TASK DETAILS » From the line that contains "Approximately what percentage" down to the last line of the data below, restate every line word for word, skipping any images.

DATA ENTRIES »
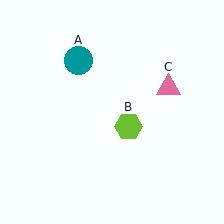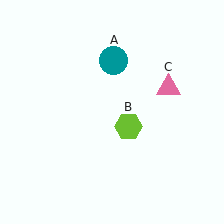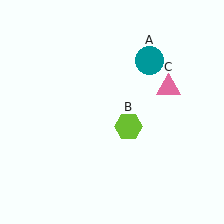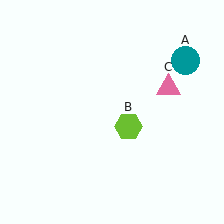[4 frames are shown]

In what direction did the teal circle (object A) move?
The teal circle (object A) moved right.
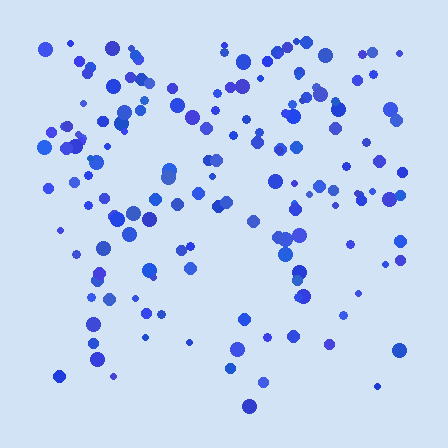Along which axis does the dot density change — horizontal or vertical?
Vertical.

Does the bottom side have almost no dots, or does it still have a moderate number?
Still a moderate number, just noticeably fewer than the top.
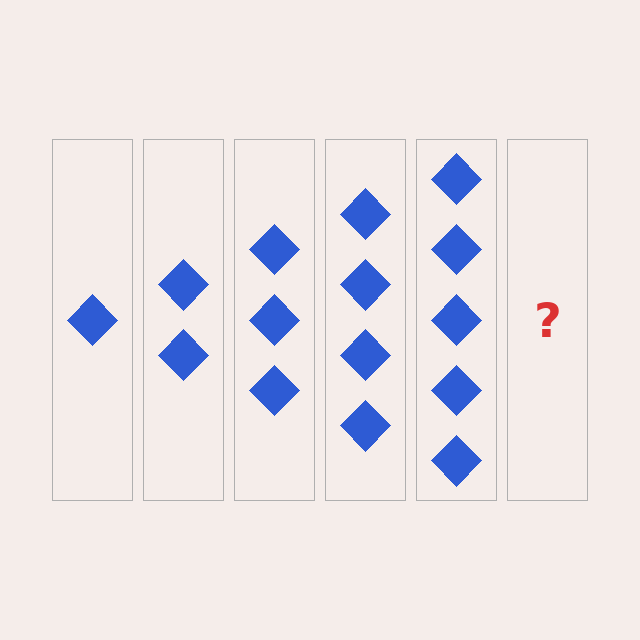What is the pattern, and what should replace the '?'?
The pattern is that each step adds one more diamond. The '?' should be 6 diamonds.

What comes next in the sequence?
The next element should be 6 diamonds.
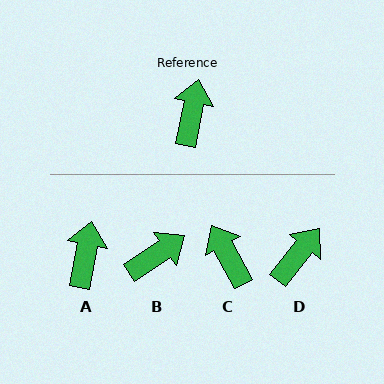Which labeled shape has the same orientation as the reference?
A.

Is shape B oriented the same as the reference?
No, it is off by about 45 degrees.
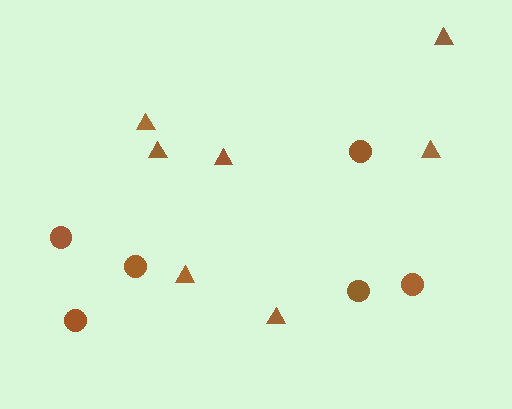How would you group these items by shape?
There are 2 groups: one group of triangles (7) and one group of circles (6).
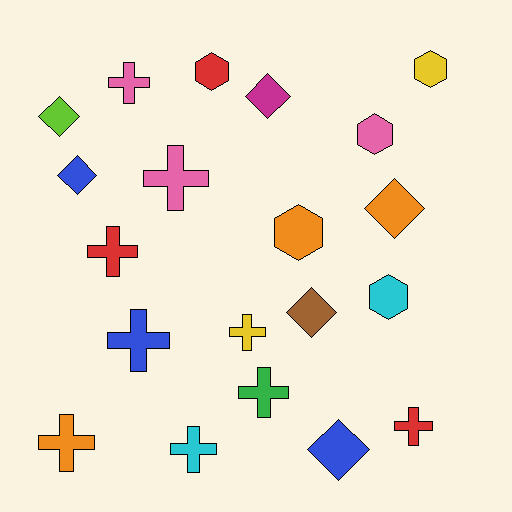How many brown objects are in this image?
There is 1 brown object.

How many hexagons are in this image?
There are 5 hexagons.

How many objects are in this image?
There are 20 objects.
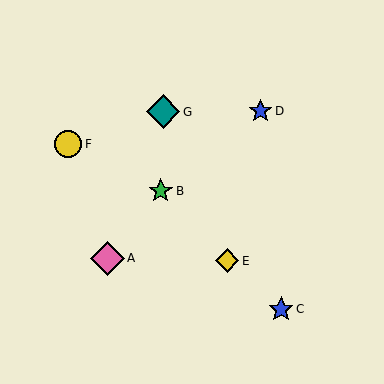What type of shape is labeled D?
Shape D is a blue star.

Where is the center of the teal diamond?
The center of the teal diamond is at (163, 112).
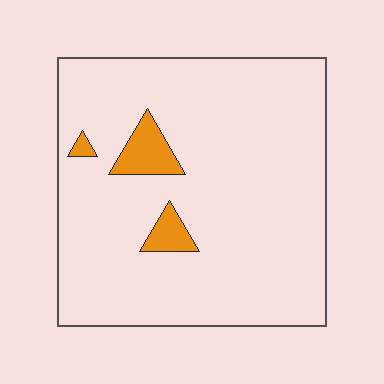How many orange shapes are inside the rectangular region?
3.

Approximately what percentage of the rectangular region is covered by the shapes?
Approximately 5%.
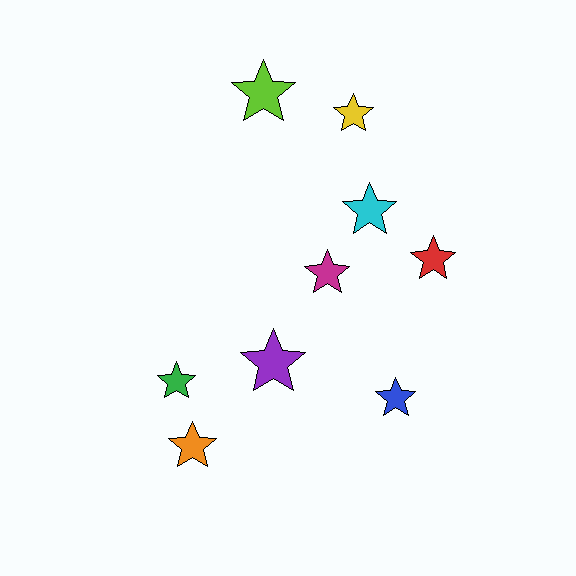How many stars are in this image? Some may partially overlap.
There are 9 stars.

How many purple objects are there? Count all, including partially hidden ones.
There is 1 purple object.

ANSWER TO THIS EXERCISE »
Approximately what percentage of the rectangular region is covered by the shapes?
Approximately 5%.
How many stars are in this image? Some may partially overlap.
There are 9 stars.

How many purple objects are there? Count all, including partially hidden ones.
There is 1 purple object.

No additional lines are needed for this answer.